Exercise: Data follows below. Repeat exactly the lines between the line holding "Along which axis" and the line holding "[5 frames are shown]", inclusive, and nothing more; drop pictures.

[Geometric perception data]
● ● ● ● ●

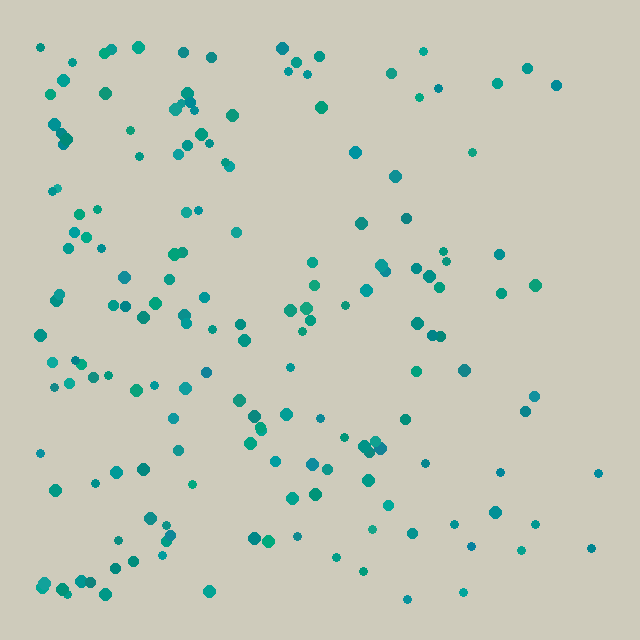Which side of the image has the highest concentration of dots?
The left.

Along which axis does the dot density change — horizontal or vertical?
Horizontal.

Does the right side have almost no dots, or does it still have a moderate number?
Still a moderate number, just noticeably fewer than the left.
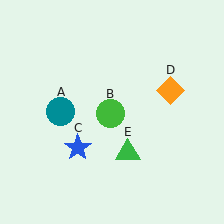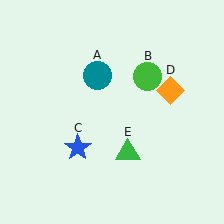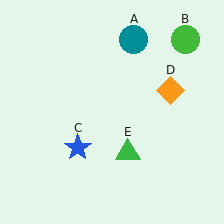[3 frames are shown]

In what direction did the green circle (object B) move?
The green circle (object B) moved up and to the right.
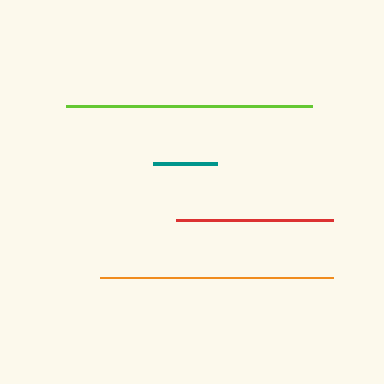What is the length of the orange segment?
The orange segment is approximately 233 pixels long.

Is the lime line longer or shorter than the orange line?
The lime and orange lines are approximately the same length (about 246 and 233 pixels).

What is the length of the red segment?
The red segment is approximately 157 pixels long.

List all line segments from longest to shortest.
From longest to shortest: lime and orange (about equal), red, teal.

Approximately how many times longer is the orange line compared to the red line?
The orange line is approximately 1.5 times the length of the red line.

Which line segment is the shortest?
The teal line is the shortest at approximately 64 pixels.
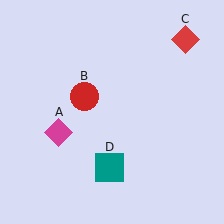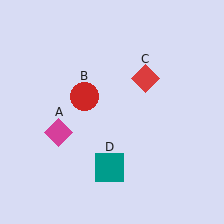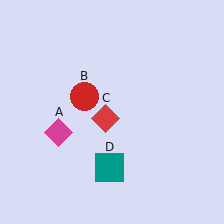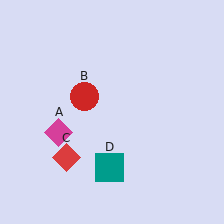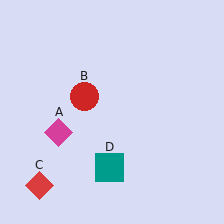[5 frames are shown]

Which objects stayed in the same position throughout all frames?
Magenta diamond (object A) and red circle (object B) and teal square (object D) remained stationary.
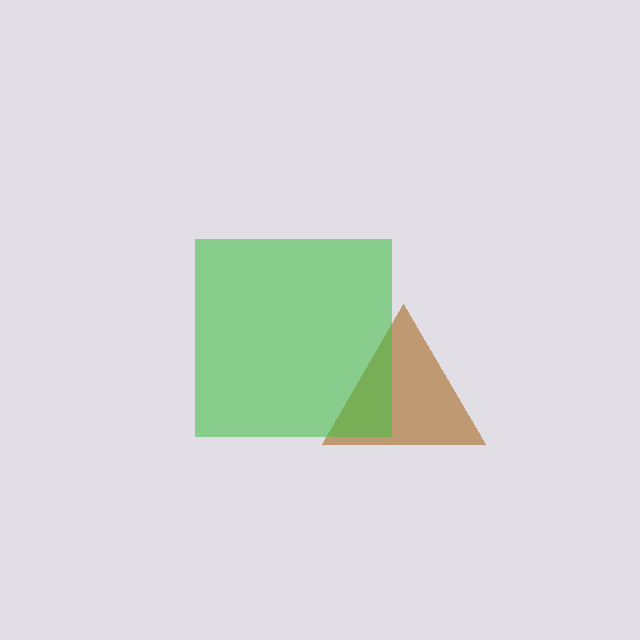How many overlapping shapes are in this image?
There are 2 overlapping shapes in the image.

● ● ● ● ●

Full output:
Along which axis does the dot density change — horizontal or vertical?
Horizontal.

Does the right side have almost no dots, or does it still have a moderate number?
Still a moderate number, just noticeably fewer than the left.
[3 frames are shown]

In what direction did the green circle (object B) move?
The green circle (object B) moved up and to the right.
What is the length of the orange segment?
The orange segment is approximately 233 pixels long.

Is the lime line longer or shorter than the orange line?
The lime and orange lines are approximately the same length (about 246 and 233 pixels).

What is the length of the red segment?
The red segment is approximately 157 pixels long.

List all line segments from longest to shortest.
From longest to shortest: lime and orange (about equal), red, teal.

Approximately how many times longer is the orange line compared to the red line?
The orange line is approximately 1.5 times the length of the red line.

Which line segment is the shortest?
The teal line is the shortest at approximately 64 pixels.
[5 frames are shown]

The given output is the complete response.